§ Records supplied
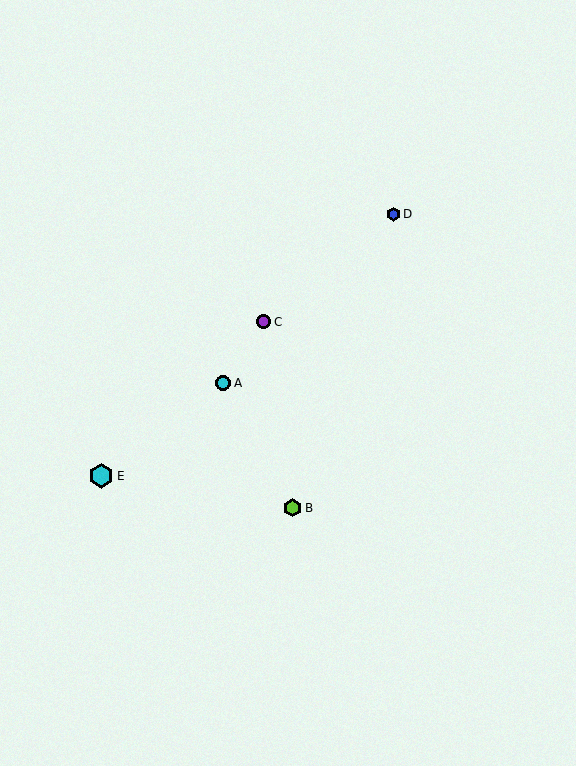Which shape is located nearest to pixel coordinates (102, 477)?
The cyan hexagon (labeled E) at (101, 476) is nearest to that location.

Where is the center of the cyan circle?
The center of the cyan circle is at (223, 383).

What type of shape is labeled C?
Shape C is a purple circle.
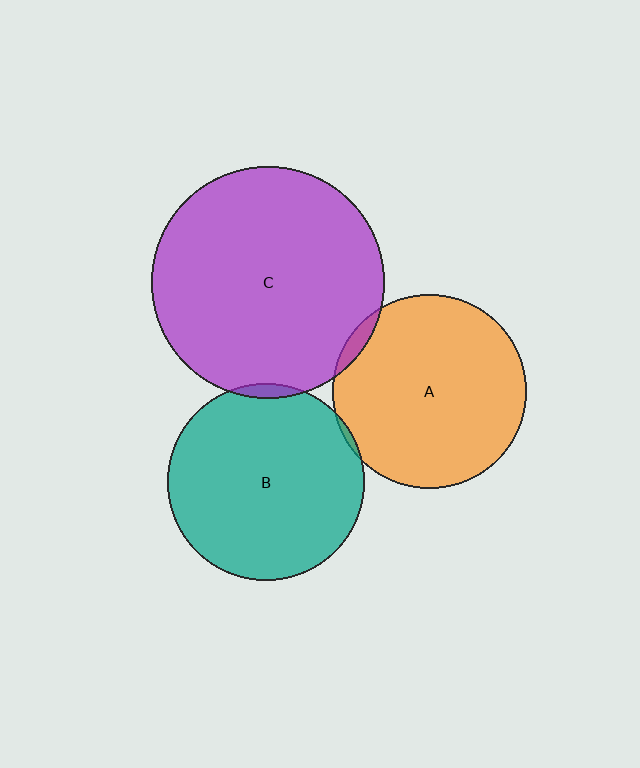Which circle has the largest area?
Circle C (purple).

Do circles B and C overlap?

§ Your objective
Every line from the one containing "Where is the center of the cyan circle?" through the last line of the data is to be retyped exactly, with nothing added and no pictures included.

§ Solved problem
Where is the center of the cyan circle?
The center of the cyan circle is at (223, 383).

What type of shape is labeled C?
Shape C is a purple circle.
Which circle has the largest area?
Circle C (purple).

Do circles B and C overlap?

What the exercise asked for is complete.